DIRECTIONS FOR THIS TASK
Would you repeat the listing exactly but omit every picture?

-------

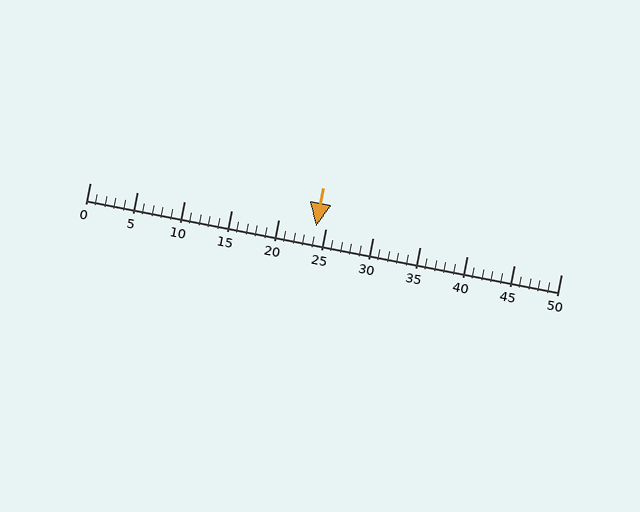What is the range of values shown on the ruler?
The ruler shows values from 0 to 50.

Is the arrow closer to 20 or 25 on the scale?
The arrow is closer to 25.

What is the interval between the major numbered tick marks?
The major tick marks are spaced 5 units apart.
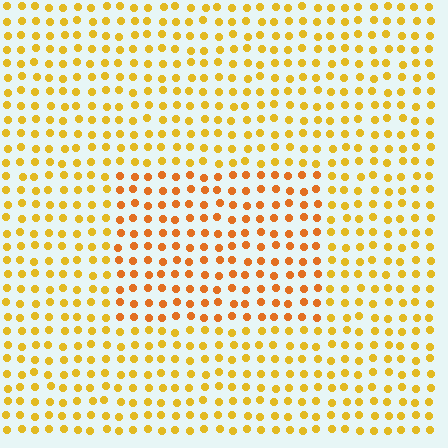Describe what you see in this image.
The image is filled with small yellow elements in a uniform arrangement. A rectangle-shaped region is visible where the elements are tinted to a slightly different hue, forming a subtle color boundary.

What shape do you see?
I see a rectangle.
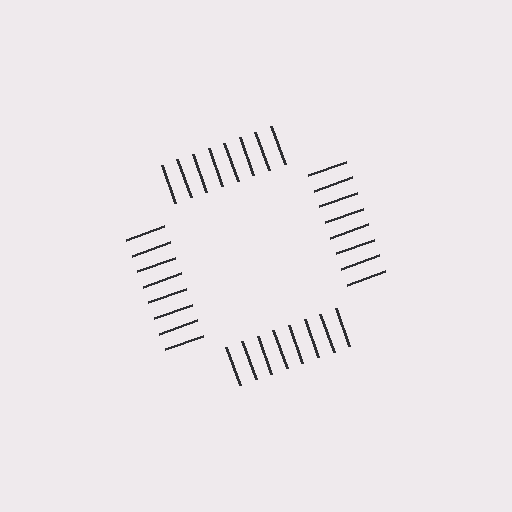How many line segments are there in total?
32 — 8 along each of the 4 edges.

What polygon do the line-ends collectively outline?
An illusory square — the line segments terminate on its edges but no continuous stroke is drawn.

-------

SOLUTION TO THIS TASK
What is the range of values shown on the ruler?
The ruler shows values from 0 to 50.

Is the arrow closer to 20 or 25 on the scale?
The arrow is closer to 25.

What is the interval between the major numbered tick marks?
The major tick marks are spaced 5 units apart.
Describe what you see in this image.
The image is filled with small yellow elements in a uniform arrangement. A rectangle-shaped region is visible where the elements are tinted to a slightly different hue, forming a subtle color boundary.

What shape do you see?
I see a rectangle.
How many line segments are there in total?
32 — 8 along each of the 4 edges.

What polygon do the line-ends collectively outline?
An illusory square — the line segments terminate on its edges but no continuous stroke is drawn.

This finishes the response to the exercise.